SHORT PROBLEM
Begin at the line that contains "In which direction" and reproduce it along with every line after it to the end of the listing; skip any pictures.

Rows from a shape dataset
--------------------
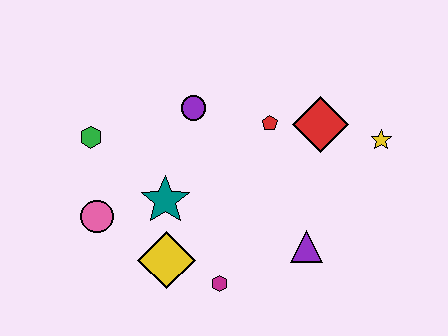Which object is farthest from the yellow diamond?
The yellow star is farthest from the yellow diamond.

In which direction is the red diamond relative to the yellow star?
The red diamond is to the left of the yellow star.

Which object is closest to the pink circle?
The teal star is closest to the pink circle.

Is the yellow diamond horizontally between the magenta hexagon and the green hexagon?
Yes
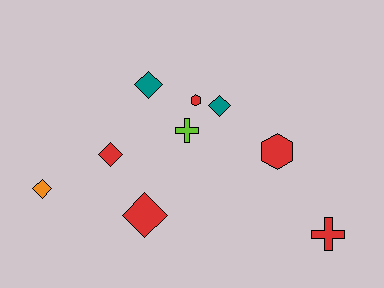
--------------------
THE REPLY
In which direction is the red diamond relative to the yellow star?
The red diamond is to the left of the yellow star.

Which object is closest to the pink circle?
The teal star is closest to the pink circle.

Is the yellow diamond horizontally between the magenta hexagon and the green hexagon?
Yes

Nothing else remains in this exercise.